TASK INSTRUCTIONS — Return, exactly as written, the run of lines that begins at the line containing "[4 frames are shown]" and ends at the line containing "What distinguishes the two groups?". Nothing outside that run belongs in the answer.

━━━━━━━━━━━━━━━━

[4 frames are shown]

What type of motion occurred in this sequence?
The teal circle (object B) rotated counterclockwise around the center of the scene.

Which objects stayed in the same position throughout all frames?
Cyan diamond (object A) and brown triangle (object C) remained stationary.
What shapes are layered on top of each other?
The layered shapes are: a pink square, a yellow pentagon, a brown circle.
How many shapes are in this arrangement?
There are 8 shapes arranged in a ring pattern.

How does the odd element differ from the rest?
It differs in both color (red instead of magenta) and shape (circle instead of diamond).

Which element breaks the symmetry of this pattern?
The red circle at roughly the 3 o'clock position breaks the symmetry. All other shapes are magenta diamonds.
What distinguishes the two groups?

━━━━━━━━━━━━━━━━

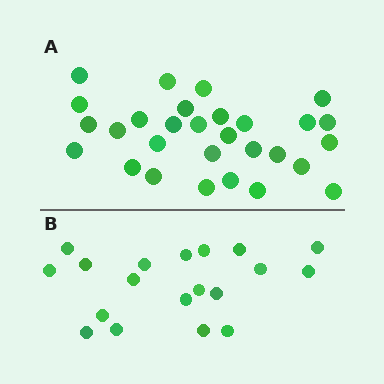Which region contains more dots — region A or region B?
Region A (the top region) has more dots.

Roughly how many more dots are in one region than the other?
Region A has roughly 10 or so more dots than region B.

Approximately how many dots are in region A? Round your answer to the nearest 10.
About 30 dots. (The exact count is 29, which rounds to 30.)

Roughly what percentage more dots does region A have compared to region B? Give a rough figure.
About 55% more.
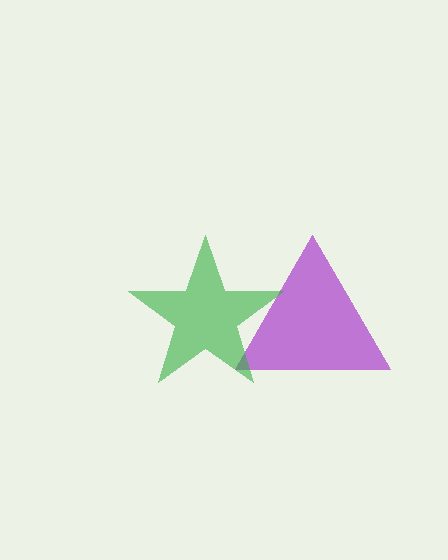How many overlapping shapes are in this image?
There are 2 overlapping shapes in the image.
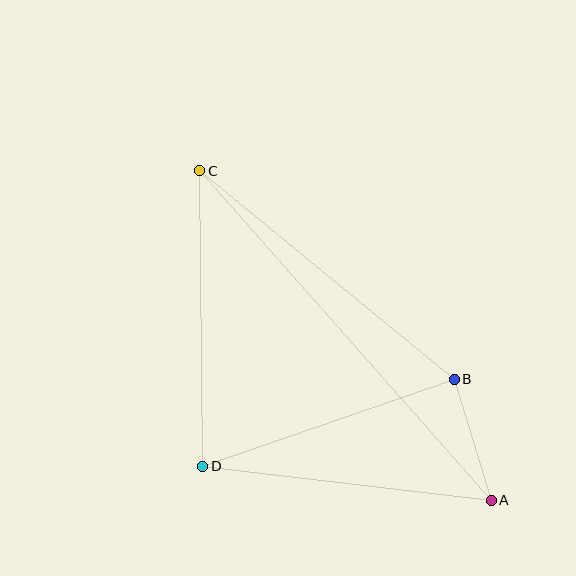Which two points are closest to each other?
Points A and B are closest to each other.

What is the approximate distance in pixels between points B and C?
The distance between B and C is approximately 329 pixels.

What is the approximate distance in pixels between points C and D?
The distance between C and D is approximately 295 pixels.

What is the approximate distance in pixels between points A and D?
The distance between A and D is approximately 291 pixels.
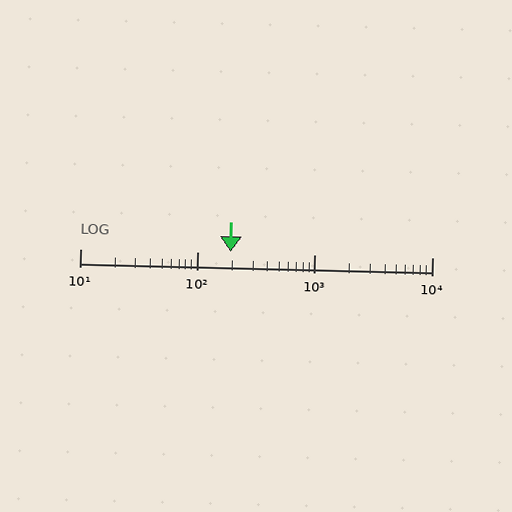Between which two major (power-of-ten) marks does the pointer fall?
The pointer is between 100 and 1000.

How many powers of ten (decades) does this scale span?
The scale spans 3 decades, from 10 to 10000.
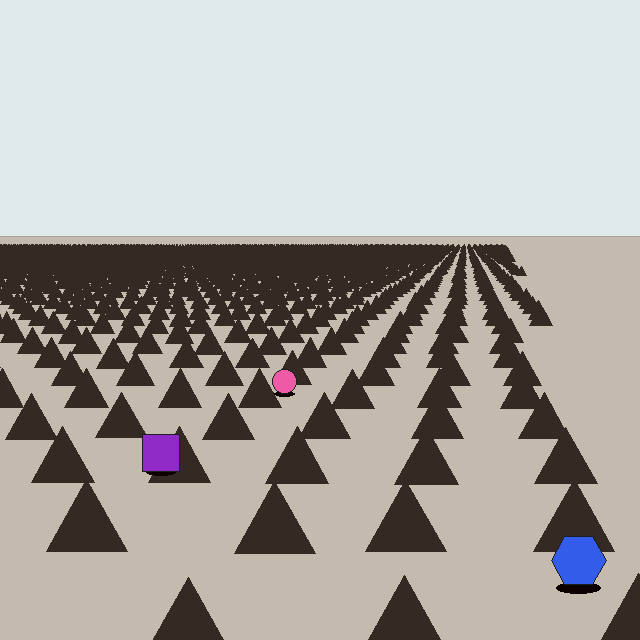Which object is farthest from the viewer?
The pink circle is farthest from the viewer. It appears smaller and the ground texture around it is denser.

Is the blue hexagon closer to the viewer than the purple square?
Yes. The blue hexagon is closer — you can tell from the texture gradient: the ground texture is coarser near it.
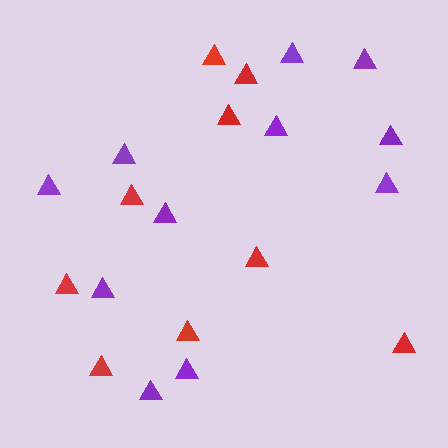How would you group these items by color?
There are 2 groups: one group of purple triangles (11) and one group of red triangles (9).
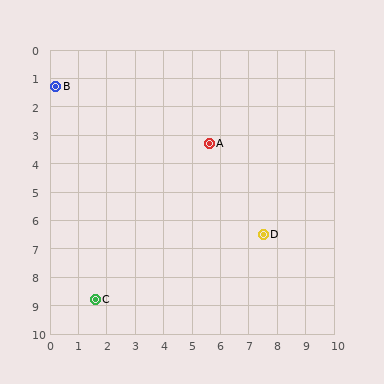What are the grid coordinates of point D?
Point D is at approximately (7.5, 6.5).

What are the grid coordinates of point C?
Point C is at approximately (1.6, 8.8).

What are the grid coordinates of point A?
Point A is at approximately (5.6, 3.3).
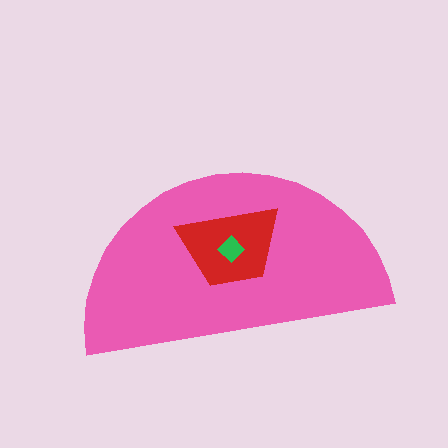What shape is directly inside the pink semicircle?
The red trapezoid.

━━━━━━━━━━━━━━━━

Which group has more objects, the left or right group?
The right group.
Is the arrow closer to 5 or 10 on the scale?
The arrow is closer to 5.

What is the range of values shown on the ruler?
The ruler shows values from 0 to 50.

━━━━━━━━━━━━━━━━

RESULT OF THE TASK —
[4 frames are shown]

What type of motion occurred in this sequence?
The teal circle (object B) rotated counterclockwise around the center of the scene.

Which objects stayed in the same position throughout all frames?
Cyan diamond (object A) and brown triangle (object C) remained stationary.
What shapes are layered on top of each other?
The layered shapes are: a pink square, a yellow pentagon, a brown circle.
How many shapes are in this arrangement?
There are 8 shapes arranged in a ring pattern.

How does the odd element differ from the rest?
It differs in both color (red instead of magenta) and shape (circle instead of diamond).

Which element breaks the symmetry of this pattern?
The red circle at roughly the 3 o'clock position breaks the symmetry. All other shapes are magenta diamonds.
What distinguishes the two groups?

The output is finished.